— BEGIN —

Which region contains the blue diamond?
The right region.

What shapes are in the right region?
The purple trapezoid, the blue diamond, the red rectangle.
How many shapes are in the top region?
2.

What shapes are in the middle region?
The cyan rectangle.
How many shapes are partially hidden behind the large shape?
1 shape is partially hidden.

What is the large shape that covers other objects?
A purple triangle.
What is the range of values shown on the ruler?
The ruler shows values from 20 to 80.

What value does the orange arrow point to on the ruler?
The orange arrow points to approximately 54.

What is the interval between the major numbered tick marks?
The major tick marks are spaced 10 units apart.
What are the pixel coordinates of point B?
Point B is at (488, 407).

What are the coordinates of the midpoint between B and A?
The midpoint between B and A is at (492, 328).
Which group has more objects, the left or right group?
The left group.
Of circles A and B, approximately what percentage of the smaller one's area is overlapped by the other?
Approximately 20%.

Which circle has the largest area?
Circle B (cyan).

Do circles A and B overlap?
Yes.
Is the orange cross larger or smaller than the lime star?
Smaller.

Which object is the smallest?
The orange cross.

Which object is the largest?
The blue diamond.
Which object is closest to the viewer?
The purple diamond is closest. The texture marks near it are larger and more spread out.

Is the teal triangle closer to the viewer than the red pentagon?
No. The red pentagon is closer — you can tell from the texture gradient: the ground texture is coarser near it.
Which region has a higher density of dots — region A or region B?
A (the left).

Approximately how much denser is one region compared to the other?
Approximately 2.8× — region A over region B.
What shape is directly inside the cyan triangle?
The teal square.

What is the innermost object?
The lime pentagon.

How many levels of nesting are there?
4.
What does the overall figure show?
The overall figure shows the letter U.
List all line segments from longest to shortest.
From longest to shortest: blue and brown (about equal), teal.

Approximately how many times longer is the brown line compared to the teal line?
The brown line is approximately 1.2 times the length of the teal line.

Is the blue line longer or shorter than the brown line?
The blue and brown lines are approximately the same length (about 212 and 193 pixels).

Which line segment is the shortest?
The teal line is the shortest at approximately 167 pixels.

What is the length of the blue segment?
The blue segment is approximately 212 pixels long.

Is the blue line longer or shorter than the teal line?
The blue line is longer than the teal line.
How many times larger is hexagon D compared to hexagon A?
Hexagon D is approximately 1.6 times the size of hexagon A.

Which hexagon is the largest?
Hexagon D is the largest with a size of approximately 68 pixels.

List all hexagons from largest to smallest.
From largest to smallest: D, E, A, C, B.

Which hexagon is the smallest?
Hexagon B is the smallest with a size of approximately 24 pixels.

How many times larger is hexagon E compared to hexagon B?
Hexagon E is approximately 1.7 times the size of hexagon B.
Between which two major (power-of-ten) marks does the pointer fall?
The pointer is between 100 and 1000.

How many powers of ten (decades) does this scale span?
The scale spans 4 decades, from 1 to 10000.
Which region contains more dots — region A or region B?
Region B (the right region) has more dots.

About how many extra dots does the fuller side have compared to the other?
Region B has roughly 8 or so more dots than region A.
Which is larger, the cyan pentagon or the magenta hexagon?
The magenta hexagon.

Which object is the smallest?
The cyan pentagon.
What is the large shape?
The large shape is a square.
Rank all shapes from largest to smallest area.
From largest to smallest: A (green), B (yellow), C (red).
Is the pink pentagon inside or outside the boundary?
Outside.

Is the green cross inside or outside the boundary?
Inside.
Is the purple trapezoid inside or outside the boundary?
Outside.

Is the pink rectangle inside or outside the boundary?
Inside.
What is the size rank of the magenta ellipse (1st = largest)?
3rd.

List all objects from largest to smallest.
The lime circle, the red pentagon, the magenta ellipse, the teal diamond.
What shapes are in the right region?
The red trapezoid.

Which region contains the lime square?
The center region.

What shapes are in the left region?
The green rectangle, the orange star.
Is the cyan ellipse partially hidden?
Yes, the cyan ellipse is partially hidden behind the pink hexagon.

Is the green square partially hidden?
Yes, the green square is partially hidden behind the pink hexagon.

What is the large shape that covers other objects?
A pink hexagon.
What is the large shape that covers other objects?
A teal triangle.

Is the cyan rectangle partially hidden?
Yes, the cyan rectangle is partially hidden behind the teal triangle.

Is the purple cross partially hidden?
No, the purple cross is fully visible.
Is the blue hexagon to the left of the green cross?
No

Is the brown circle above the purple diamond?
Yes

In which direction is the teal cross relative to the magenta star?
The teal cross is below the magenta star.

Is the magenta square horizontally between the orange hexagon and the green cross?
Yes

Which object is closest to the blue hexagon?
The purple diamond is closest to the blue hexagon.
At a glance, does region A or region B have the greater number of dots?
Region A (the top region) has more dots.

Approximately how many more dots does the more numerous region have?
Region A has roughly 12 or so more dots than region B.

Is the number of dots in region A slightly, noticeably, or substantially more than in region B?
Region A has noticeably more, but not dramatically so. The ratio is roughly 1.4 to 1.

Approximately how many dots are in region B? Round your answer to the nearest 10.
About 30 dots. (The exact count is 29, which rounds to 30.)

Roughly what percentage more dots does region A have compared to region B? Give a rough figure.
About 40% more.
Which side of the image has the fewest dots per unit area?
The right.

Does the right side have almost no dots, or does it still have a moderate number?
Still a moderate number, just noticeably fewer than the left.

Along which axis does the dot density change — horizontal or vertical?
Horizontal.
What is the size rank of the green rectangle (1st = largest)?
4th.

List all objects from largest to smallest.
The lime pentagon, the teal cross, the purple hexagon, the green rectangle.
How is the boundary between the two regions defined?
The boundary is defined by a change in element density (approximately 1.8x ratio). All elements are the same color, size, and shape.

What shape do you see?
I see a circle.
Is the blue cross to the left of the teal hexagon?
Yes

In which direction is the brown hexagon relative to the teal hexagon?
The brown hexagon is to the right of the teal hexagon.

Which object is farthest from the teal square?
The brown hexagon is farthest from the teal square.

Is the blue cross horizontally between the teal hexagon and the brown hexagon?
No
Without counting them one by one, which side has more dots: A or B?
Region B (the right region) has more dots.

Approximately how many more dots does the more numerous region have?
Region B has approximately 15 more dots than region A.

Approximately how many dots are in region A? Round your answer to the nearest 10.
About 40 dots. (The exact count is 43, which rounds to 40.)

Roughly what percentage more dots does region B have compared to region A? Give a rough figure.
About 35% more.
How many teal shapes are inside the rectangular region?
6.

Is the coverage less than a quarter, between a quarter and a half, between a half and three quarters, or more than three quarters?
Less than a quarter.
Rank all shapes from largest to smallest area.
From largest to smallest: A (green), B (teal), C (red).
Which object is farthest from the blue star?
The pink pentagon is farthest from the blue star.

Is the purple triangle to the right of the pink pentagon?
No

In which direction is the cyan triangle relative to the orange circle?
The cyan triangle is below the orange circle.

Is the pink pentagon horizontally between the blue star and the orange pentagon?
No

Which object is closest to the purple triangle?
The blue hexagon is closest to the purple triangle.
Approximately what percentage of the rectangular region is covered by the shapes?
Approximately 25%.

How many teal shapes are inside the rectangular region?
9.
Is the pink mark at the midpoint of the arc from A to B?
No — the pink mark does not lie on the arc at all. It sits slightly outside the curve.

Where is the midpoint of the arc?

— END —

## Task to carry out
Write the data out again in full and exactly.

## Output of the task
Which region contains the blue diamond?
The right region.

What shapes are in the right region?
The purple trapezoid, the blue diamond, the red rectangle.
How many shapes are in the top region?
2.

What shapes are in the middle region?
The cyan rectangle.
How many shapes are partially hidden behind the large shape?
1 shape is partially hidden.

What is the large shape that covers other objects?
A purple triangle.
What is the range of values shown on the ruler?
The ruler shows values from 20 to 80.

What value does the orange arrow point to on the ruler?
The orange arrow points to approximately 54.

What is the interval between the major numbered tick marks?
The major tick marks are spaced 10 units apart.
What are the pixel coordinates of point B?
Point B is at (488, 407).

What are the coordinates of the midpoint between B and A?
The midpoint between B and A is at (492, 328).
Which group has more objects, the left or right group?
The left group.
Of circles A and B, approximately what percentage of the smaller one's area is overlapped by the other?
Approximately 20%.

Which circle has the largest area?
Circle B (cyan).

Do circles A and B overlap?
Yes.
Is the orange cross larger or smaller than the lime star?
Smaller.

Which object is the smallest?
The orange cross.

Which object is the largest?
The blue diamond.
Which object is closest to the viewer?
The purple diamond is closest. The texture marks near it are larger and more spread out.

Is the teal triangle closer to the viewer than the red pentagon?
No. The red pentagon is closer — you can tell from the texture gradient: the ground texture is coarser near it.
Which region has a higher density of dots — region A or region B?
A (the left).

Approximately how much denser is one region compared to the other?
Approximately 2.8× — region A over region B.
What shape is directly inside the cyan triangle?
The teal square.

What is the innermost object?
The lime pentagon.

How many levels of nesting are there?
4.
What does the overall figure show?
The overall figure shows the letter U.
List all line segments from longest to shortest.
From longest to shortest: blue and brown (about equal), teal.

Approximately how many times longer is the brown line compared to the teal line?
The brown line is approximately 1.2 times the length of the teal line.

Is the blue line longer or shorter than the brown line?
The blue and brown lines are approximately the same length (about 212 and 193 pixels).

Which line segment is the shortest?
The teal line is the shortest at approximately 167 pixels.

What is the length of the blue segment?
The blue segment is approximately 212 pixels long.

Is the blue line longer or shorter than the teal line?
The blue line is longer than the teal line.
How many times larger is hexagon D compared to hexagon A?
Hexagon D is approximately 1.6 times the size of hexagon A.

Which hexagon is the largest?
Hexagon D is the largest with a size of approximately 68 pixels.

List all hexagons from largest to smallest.
From largest to smallest: D, E, A, C, B.

Which hexagon is the smallest?
Hexagon B is the smallest with a size of approximately 24 pixels.

How many times larger is hexagon E compared to hexagon B?
Hexagon E is approximately 1.7 times the size of hexagon B.
Between which two major (power-of-ten) marks does the pointer fall?
The pointer is between 100 and 1000.

How many powers of ten (decades) does this scale span?
The scale spans 4 decades, from 1 to 10000.
Which region contains more dots — region A or region B?
Region B (the right region) has more dots.

About how many extra dots does the fuller side have compared to the other?
Region B has roughly 8 or so more dots than region A.
Which is larger, the cyan pentagon or the magenta hexagon?
The magenta hexagon.

Which object is the smallest?
The cyan pentagon.
What is the large shape?
The large shape is a square.
Rank all shapes from largest to smallest area.
From largest to smallest: A (green), B (yellow), C (red).
Is the pink pentagon inside or outside the boundary?
Outside.

Is the green cross inside or outside the boundary?
Inside.
Is the purple trapezoid inside or outside the boundary?
Outside.

Is the pink rectangle inside or outside the boundary?
Inside.
What is the size rank of the magenta ellipse (1st = largest)?
3rd.

List all objects from largest to smallest.
The lime circle, the red pentagon, the magenta ellipse, the teal diamond.
What shapes are in the right region?
The red trapezoid.

Which region contains the lime square?
The center region.

What shapes are in the left region?
The green rectangle, the orange star.
Is the cyan ellipse partially hidden?
Yes, the cyan ellipse is partially hidden behind the pink hexagon.

Is the green square partially hidden?
Yes, the green square is partially hidden behind the pink hexagon.

What is the large shape that covers other objects?
A pink hexagon.
What is the large shape that covers other objects?
A teal triangle.

Is the cyan rectangle partially hidden?
Yes, the cyan rectangle is partially hidden behind the teal triangle.

Is the purple cross partially hidden?
No, the purple cross is fully visible.
Is the blue hexagon to the left of the green cross?
No

Is the brown circle above the purple diamond?
Yes

In which direction is the teal cross relative to the magenta star?
The teal cross is below the magenta star.

Is the magenta square horizontally between the orange hexagon and the green cross?
Yes

Which object is closest to the blue hexagon?
The purple diamond is closest to the blue hexagon.
At a glance, does region A or region B have the greater number of dots?
Region A (the top region) has more dots.

Approximately how many more dots does the more numerous region have?
Region A has roughly 12 or so more dots than region B.

Is the number of dots in region A slightly, noticeably, or substantially more than in region B?
Region A has noticeably more, but not dramatically so. The ratio is roughly 1.4 to 1.

Approximately how many dots are in region B? Round your answer to the nearest 10.
About 30 dots. (The exact count is 29, which rounds to 30.)

Roughly what percentage more dots does region A have compared to region B? Give a rough figure.
About 40% more.
Which side of the image has the fewest dots per unit area?
The right.

Does the right side have almost no dots, or does it still have a moderate number?
Still a moderate number, just noticeably fewer than the left.

Along which axis does the dot density change — horizontal or vertical?
Horizontal.
What is the size rank of the green rectangle (1st = largest)?
4th.

List all objects from largest to smallest.
The lime pentagon, the teal cross, the purple hexagon, the green rectangle.
How is the boundary between the two regions defined?
The boundary is defined by a change in element density (approximately 1.8x ratio). All elements are the same color, size, and shape.

What shape do you see?
I see a circle.
Is the blue cross to the left of the teal hexagon?
Yes

In which direction is the brown hexagon relative to the teal hexagon?
The brown hexagon is to the right of the teal hexagon.

Which object is farthest from the teal square?
The brown hexagon is farthest from the teal square.

Is the blue cross horizontally between the teal hexagon and the brown hexagon?
No
Without counting them one by one, which side has more dots: A or B?
Region B (the right region) has more dots.

Approximately how many more dots does the more numerous region have?
Region B has approximately 15 more dots than region A.

Approximately how many dots are in region A? Round your answer to the nearest 10.
About 40 dots. (The exact count is 43, which rounds to 40.)

Roughly what percentage more dots does region B have compared to region A? Give a rough figure.
About 35% more.
How many teal shapes are inside the rectangular region?
6.

Is the coverage less than a quarter, between a quarter and a half, between a half and three quarters, or more than three quarters?
Less than a quarter.
Rank all shapes from largest to smallest area.
From largest to smallest: A (green), B (teal), C (red).
Which object is farthest from the blue star?
The pink pentagon is farthest from the blue star.

Is the purple triangle to the right of the pink pentagon?
No

In which direction is the cyan triangle relative to the orange circle?
The cyan triangle is below the orange circle.

Is the pink pentagon horizontally between the blue star and the orange pentagon?
No

Which object is closest to the purple triangle?
The blue hexagon is closest to the purple triangle.
Approximately what percentage of the rectangular region is covered by the shapes?
Approximately 25%.

How many teal shapes are inside the rectangular region?
9.
Is the pink mark at the midpoint of the arc from A to B?
No — the pink mark does not lie on the arc at all. It sits slightly outside the curve.

Where is the midpoint of the arc?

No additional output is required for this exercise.